→ **WRITTEN EXERCISE**: In this exercise, print only the lines of the records below from the one with "Which is larger, the yellow" through the one with "Which is larger, the red", inclusive. Pictures are not part of the copy.

── EXTRACTED DATA ──

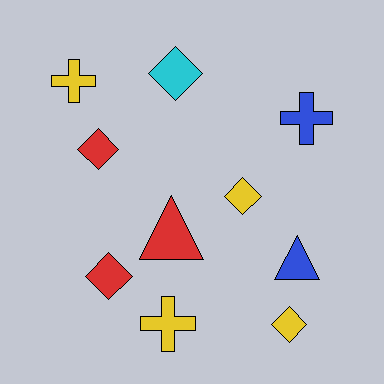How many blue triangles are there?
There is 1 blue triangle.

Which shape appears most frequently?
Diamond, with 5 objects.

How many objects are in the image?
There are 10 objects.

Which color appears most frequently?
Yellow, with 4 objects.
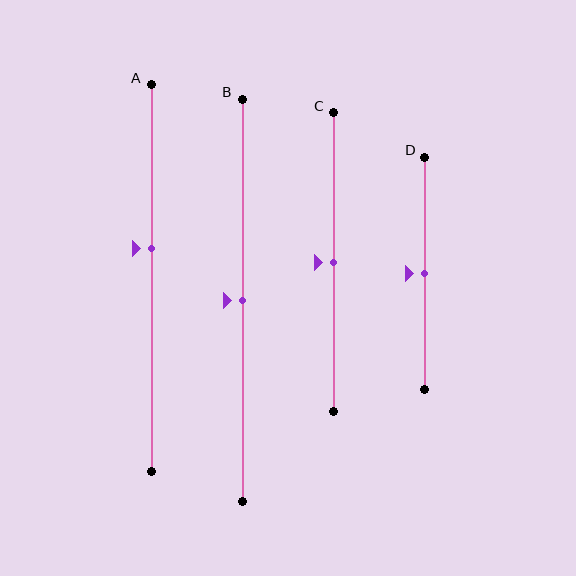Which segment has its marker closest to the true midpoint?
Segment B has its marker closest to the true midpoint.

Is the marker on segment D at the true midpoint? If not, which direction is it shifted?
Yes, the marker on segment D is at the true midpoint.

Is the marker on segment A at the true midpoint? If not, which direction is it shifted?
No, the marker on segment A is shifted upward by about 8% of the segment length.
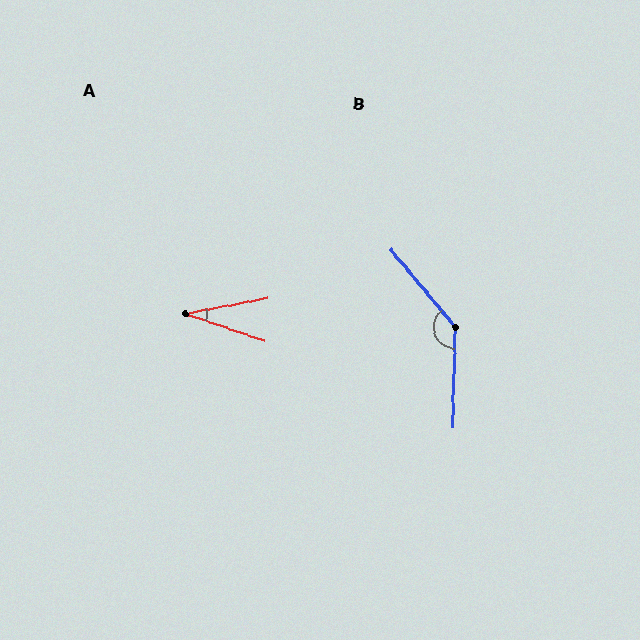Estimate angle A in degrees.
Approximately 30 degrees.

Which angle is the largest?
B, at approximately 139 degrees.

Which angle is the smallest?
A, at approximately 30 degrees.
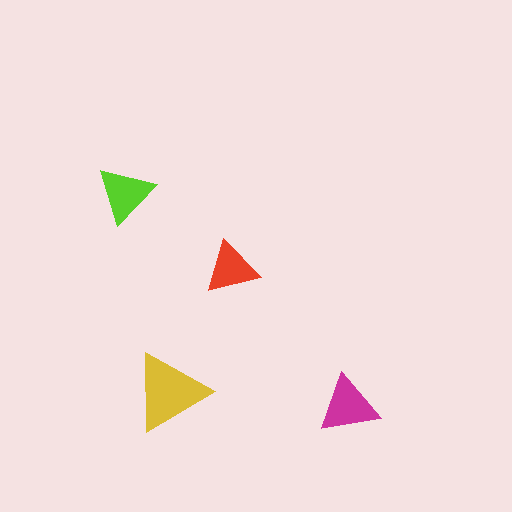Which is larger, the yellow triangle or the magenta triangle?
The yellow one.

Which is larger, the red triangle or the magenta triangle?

───
── EXTRACTED DATA ──

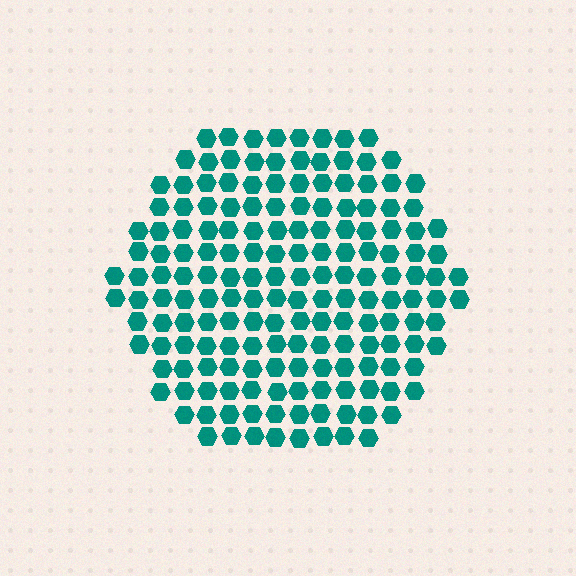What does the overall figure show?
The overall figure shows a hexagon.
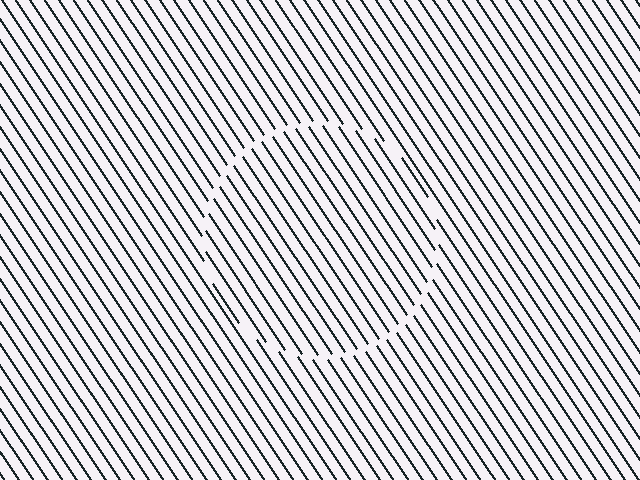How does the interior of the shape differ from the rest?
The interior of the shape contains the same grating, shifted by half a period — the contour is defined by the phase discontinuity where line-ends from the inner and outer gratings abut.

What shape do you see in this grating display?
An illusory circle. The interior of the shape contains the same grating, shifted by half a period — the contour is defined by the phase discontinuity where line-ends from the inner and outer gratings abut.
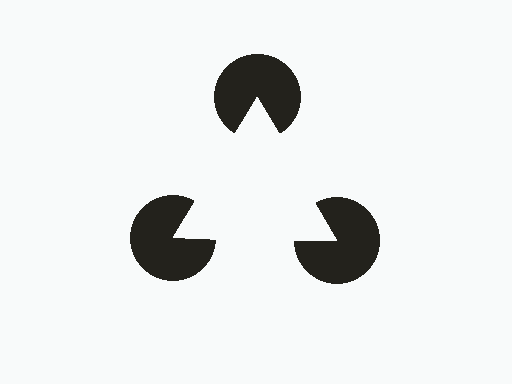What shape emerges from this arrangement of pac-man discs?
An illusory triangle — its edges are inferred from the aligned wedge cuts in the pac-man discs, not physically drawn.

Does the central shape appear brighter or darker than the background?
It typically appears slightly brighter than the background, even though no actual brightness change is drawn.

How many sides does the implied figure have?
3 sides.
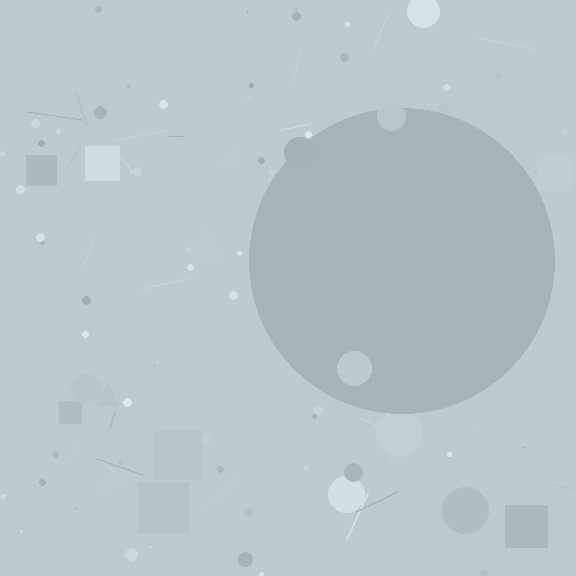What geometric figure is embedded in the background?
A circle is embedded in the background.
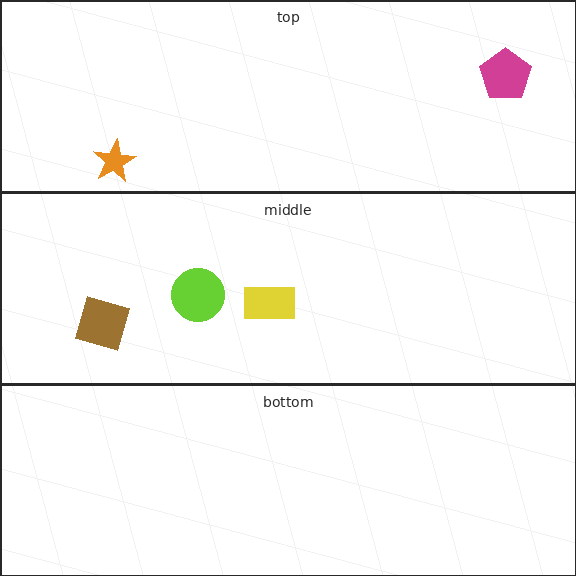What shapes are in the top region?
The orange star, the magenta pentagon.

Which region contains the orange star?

───

→ **TASK ANSWER**:
Which is larger, the yellow triangle or the magenta triangle?
The yellow one.

Which is larger, the red triangle or the magenta triangle?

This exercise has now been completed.